** Start of Supplied records **
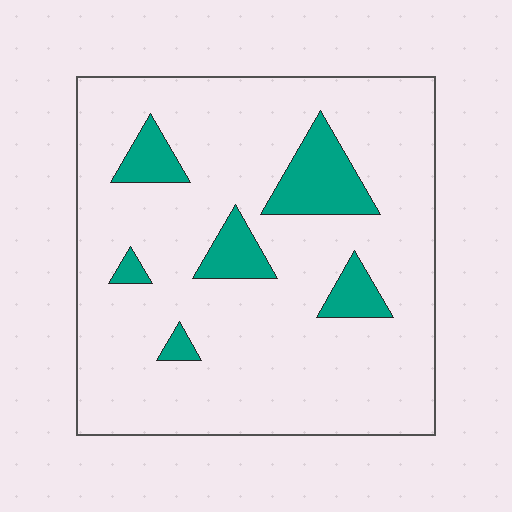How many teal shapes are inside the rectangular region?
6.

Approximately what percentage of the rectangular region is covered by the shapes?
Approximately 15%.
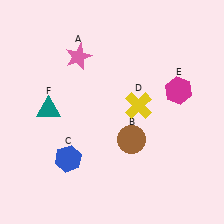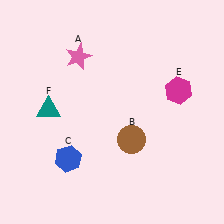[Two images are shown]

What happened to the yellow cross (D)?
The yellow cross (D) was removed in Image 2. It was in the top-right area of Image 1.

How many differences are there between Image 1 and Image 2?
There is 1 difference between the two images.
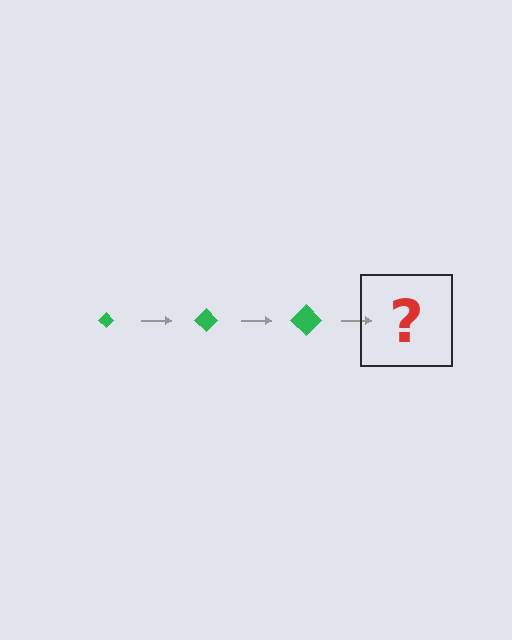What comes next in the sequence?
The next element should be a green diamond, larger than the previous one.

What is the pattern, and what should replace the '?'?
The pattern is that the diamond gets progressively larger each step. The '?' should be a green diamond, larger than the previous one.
** End of Supplied records **
### Your instructions
Every line is to be duplicated exactly, though pictures stay out.

### The solution
How many teal shapes are inside the rectangular region?
6.

Approximately what percentage of the rectangular region is covered by the shapes?
Approximately 15%.
[Two images are shown]

What happened to the yellow cross (D)?
The yellow cross (D) was removed in Image 2. It was in the top-right area of Image 1.

How many differences are there between Image 1 and Image 2?
There is 1 difference between the two images.
What comes next in the sequence?
The next element should be a green diamond, larger than the previous one.

What is the pattern, and what should replace the '?'?
The pattern is that the diamond gets progressively larger each step. The '?' should be a green diamond, larger than the previous one.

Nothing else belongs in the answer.